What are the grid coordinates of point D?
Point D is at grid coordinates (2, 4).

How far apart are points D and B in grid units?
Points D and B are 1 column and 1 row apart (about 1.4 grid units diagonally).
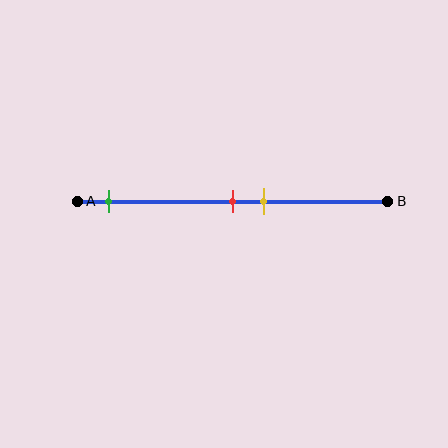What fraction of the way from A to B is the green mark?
The green mark is approximately 10% (0.1) of the way from A to B.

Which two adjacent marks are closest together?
The red and yellow marks are the closest adjacent pair.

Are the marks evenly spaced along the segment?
No, the marks are not evenly spaced.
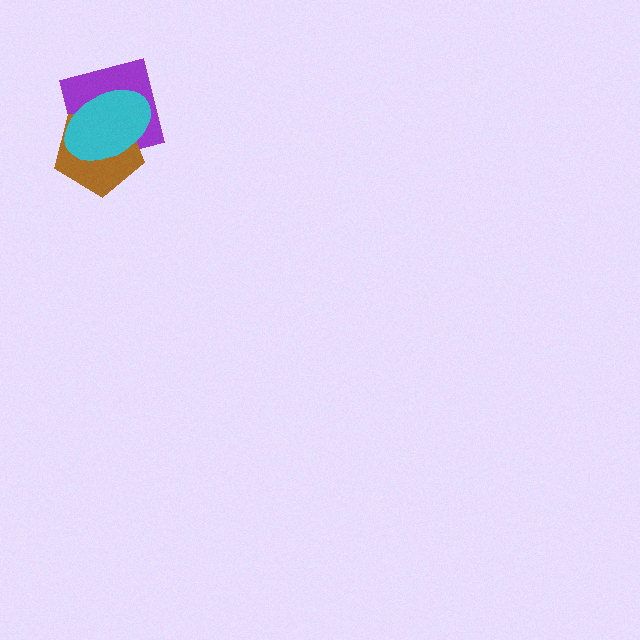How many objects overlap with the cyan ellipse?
2 objects overlap with the cyan ellipse.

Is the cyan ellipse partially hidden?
No, no other shape covers it.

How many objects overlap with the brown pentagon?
2 objects overlap with the brown pentagon.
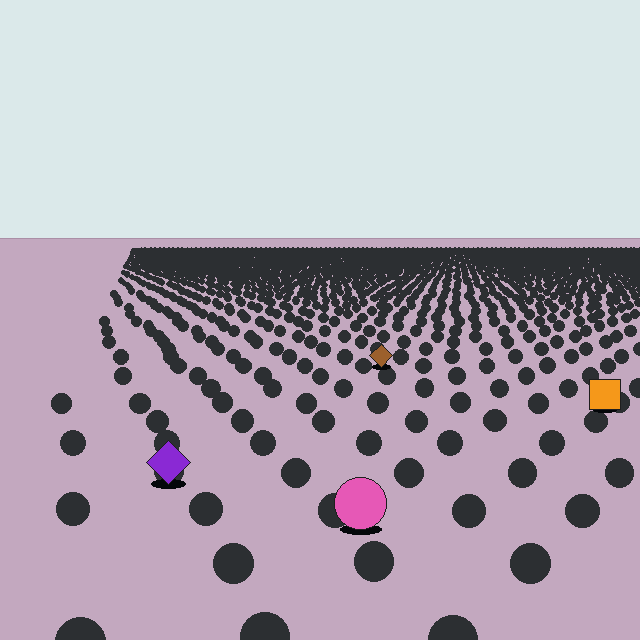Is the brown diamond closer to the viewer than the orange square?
No. The orange square is closer — you can tell from the texture gradient: the ground texture is coarser near it.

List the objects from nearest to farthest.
From nearest to farthest: the pink circle, the purple diamond, the orange square, the brown diamond.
☆ ☆ ☆ ☆
## [YOUR GOAL]
Repeat the data exactly in full, omitting its pictures.

## [THE OUTPUT]
What are the grid coordinates of point D?
Point D is at grid coordinates (2, 4).

How far apart are points D and B in grid units?
Points D and B are 1 column and 1 row apart (about 1.4 grid units diagonally).
What fraction of the way from A to B is the green mark?
The green mark is approximately 10% (0.1) of the way from A to B.

Which two adjacent marks are closest together?
The red and yellow marks are the closest adjacent pair.

Are the marks evenly spaced along the segment?
No, the marks are not evenly spaced.
How many objects overlap with the cyan ellipse?
2 objects overlap with the cyan ellipse.

Is the cyan ellipse partially hidden?
No, no other shape covers it.

How many objects overlap with the brown pentagon?
2 objects overlap with the brown pentagon.
Is the brown diamond closer to the viewer than the orange square?
No. The orange square is closer — you can tell from the texture gradient: the ground texture is coarser near it.

List the objects from nearest to farthest.
From nearest to farthest: the pink circle, the purple diamond, the orange square, the brown diamond.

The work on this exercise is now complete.